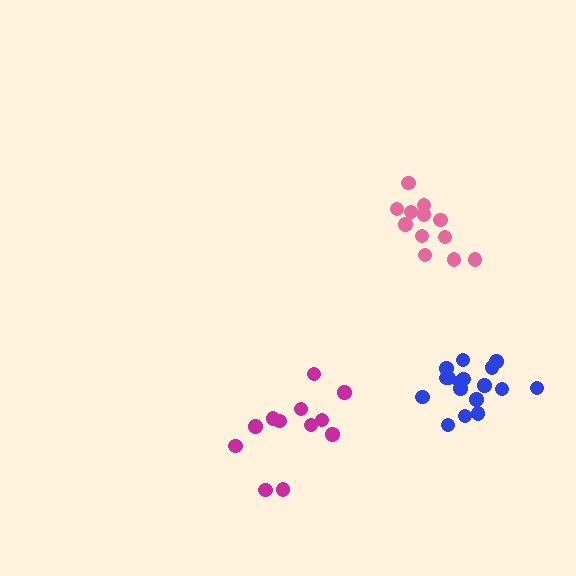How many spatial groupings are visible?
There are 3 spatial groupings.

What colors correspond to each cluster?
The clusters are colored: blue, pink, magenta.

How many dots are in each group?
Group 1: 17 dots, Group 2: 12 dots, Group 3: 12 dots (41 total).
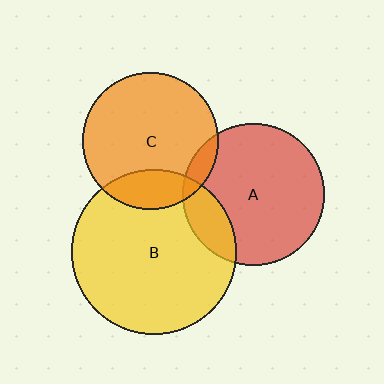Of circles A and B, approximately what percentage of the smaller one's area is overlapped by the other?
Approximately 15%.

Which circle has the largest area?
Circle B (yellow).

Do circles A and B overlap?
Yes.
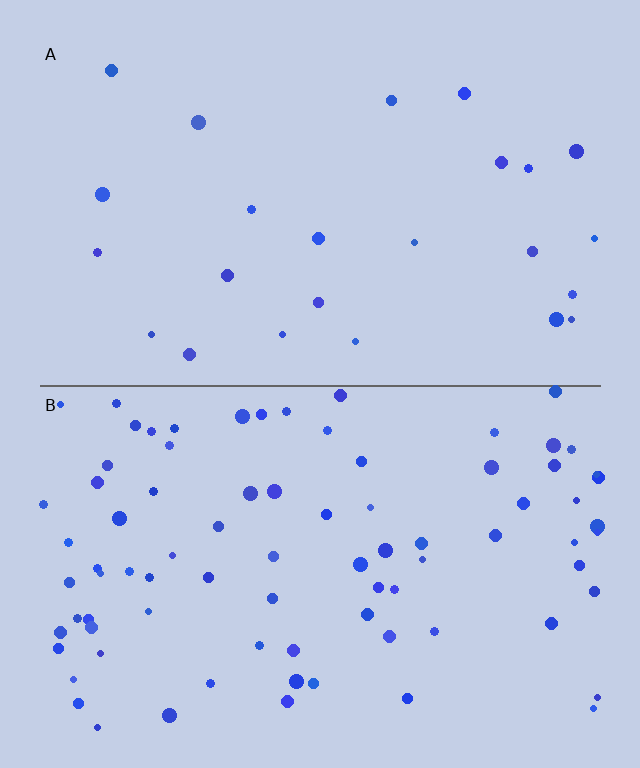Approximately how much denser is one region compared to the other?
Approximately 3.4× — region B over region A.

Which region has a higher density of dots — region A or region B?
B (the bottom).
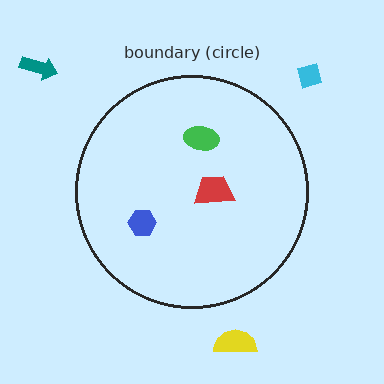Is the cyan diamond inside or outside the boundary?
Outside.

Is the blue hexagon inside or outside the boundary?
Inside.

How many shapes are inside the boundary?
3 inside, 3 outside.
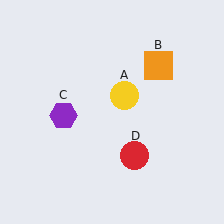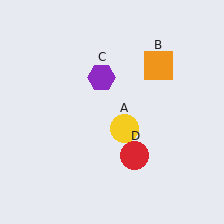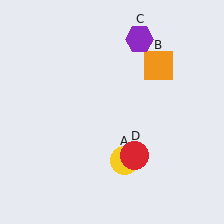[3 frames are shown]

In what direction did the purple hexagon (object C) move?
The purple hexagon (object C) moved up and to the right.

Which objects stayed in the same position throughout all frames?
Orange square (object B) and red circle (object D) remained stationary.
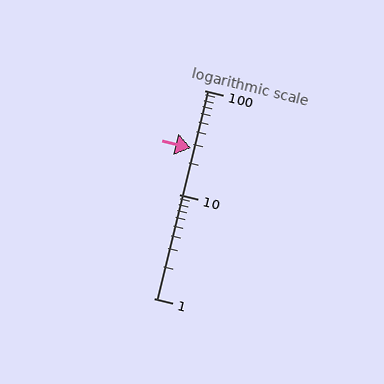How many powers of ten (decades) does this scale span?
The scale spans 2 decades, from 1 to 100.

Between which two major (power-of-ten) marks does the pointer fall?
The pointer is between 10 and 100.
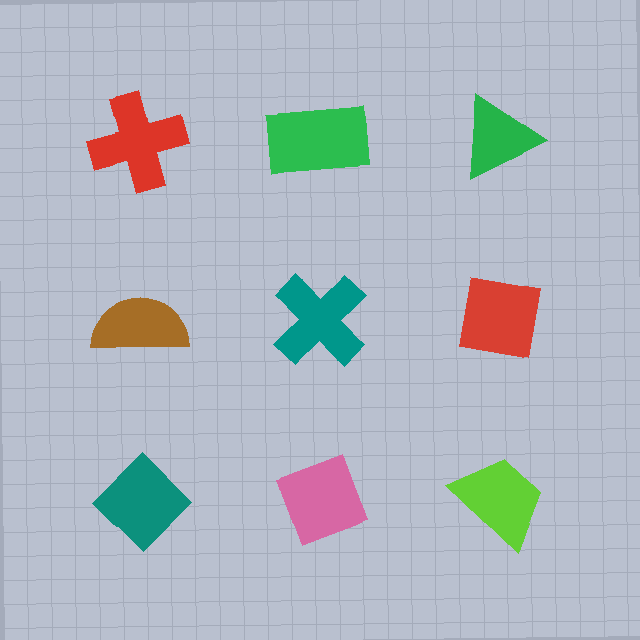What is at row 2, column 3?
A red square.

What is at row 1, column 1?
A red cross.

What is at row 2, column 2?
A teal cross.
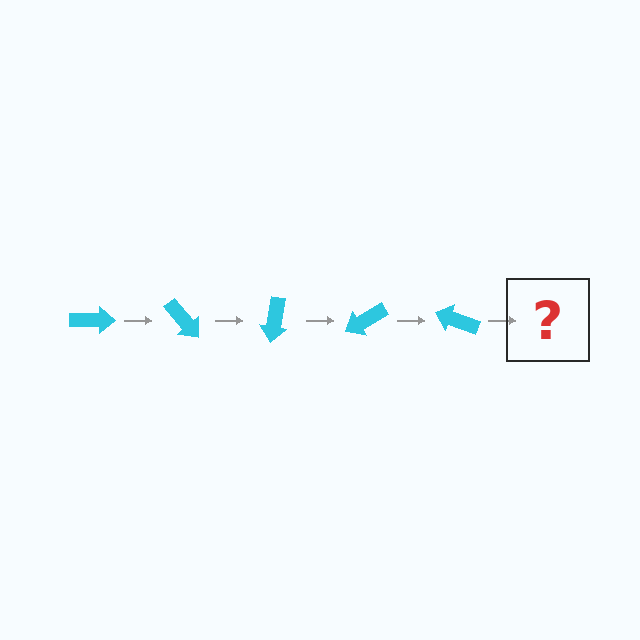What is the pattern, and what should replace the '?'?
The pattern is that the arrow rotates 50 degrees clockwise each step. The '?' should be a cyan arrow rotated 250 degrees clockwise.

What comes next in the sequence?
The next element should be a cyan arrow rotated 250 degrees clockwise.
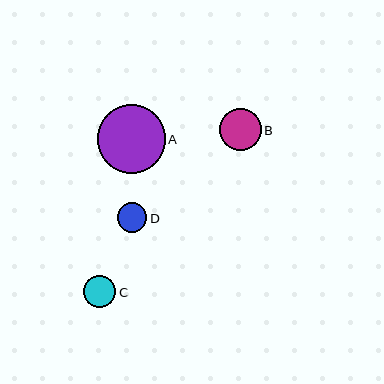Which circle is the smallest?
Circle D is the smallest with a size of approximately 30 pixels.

■ ■ ■ ■ ■ ■ ■

• **GIVEN INSTRUCTION**
Quote precisely the lines of the data from the line containing "What is the" through its final line, both included, excluding pictures.

• **FINISHED EXERCISE**
What is the pattern, and what should replace the '?'?
The pattern is that the arrow rotates 50 degrees clockwise each step. The '?' should be a cyan arrow rotated 250 degrees clockwise.

What comes next in the sequence?
The next element should be a cyan arrow rotated 250 degrees clockwise.
Which circle is the smallest?
Circle D is the smallest with a size of approximately 30 pixels.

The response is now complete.